__Instructions for the task__. Print every entry exactly as written.

__Recorded information__.

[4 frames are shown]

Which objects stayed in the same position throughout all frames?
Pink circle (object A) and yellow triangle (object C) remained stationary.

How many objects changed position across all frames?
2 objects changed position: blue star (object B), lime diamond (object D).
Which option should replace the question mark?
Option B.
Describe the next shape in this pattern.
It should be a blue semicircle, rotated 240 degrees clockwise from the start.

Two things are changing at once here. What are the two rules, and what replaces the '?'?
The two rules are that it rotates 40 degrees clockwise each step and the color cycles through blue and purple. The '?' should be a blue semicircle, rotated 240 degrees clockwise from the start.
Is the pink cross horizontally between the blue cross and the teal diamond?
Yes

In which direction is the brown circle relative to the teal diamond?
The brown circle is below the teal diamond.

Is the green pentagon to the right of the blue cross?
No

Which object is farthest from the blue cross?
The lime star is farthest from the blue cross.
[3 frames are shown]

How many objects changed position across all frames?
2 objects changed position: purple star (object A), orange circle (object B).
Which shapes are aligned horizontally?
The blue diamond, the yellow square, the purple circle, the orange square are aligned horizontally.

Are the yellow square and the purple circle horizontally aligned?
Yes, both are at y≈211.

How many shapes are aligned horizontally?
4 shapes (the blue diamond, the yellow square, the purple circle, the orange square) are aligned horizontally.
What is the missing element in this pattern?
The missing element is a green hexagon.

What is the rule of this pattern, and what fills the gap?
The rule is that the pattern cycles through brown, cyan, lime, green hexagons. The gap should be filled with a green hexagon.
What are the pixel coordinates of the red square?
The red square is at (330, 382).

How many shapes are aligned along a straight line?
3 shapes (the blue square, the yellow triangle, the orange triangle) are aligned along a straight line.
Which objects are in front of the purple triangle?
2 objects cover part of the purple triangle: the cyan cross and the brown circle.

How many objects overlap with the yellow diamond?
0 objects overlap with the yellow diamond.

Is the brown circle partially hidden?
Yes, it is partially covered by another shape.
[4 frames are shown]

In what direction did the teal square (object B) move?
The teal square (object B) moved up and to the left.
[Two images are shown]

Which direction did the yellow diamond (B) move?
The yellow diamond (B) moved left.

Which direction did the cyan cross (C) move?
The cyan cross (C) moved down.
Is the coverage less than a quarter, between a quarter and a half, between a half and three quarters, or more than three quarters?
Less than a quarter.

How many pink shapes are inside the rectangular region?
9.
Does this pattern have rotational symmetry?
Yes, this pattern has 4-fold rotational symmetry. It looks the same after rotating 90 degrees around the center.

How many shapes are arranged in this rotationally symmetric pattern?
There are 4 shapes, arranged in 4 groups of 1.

__Written solution__.
[4 frames are shown]

Which objects stayed in the same position throughout all frames?
Pink circle (object A) and yellow triangle (object C) remained stationary.

How many objects changed position across all frames?
2 objects changed position: blue star (object B), lime diamond (object D).
Which option should replace the question mark?
Option B.
Describe the next shape in this pattern.
It should be a blue semicircle, rotated 240 degrees clockwise from the start.

Two things are changing at once here. What are the two rules, and what replaces the '?'?
The two rules are that it rotates 40 degrees clockwise each step and the color cycles through blue and purple. The '?' should be a blue semicircle, rotated 240 degrees clockwise from the start.
Is the pink cross horizontally between the blue cross and the teal diamond?
Yes

In which direction is the brown circle relative to the teal diamond?
The brown circle is below the teal diamond.

Is the green pentagon to the right of the blue cross?
No

Which object is farthest from the blue cross?
The lime star is farthest from the blue cross.
[3 frames are shown]

How many objects changed position across all frames?
2 objects changed position: purple star (object A), orange circle (object B).
Which shapes are aligned horizontally?
The blue diamond, the yellow square, the purple circle, the orange square are aligned horizontally.

Are the yellow square and the purple circle horizontally aligned?
Yes, both are at y≈211.

How many shapes are aligned horizontally?
4 shapes (the blue diamond, the yellow square, the purple circle, the orange square) are aligned horizontally.
What is the missing element in this pattern?
The missing element is a green hexagon.

What is the rule of this pattern, and what fills the gap?
The rule is that the pattern cycles through brown, cyan, lime, green hexagons. The gap should be filled with a green hexagon.
What are the pixel coordinates of the red square?
The red square is at (330, 382).

How many shapes are aligned along a straight line?
3 shapes (the blue square, the yellow triangle, the orange triangle) are aligned along a straight line.
Which objects are in front of the purple triangle?
2 objects cover part of the purple triangle: the cyan cross and the brown circle.

How many objects overlap with the yellow diamond?
0 objects overlap with the yellow diamond.

Is the brown circle partially hidden?
Yes, it is partially covered by another shape.
[4 frames are shown]

In what direction did the teal square (object B) move?
The teal square (object B) moved up and to the left.
[Two images are shown]

Which direction did the yellow diamond (B) move?
The yellow diamond (B) moved left.

Which direction did the cyan cross (C) move?
The cyan cross (C) moved down.
Is the coverage less than a quarter, between a quarter and a half, between a half and three quarters, or more than three quarters?
Less than a quarter.

How many pink shapes are inside the rectangular region?
9.
Does this pattern have rotational symmetry?
Yes, this pattern has 4-fold rotational symmetry. It looks the same after rotating 90 degrees around the center.

How many shapes are arranged in this rotationally symmetric pattern?
There are 4 shapes, arranged in 4 groups of 1.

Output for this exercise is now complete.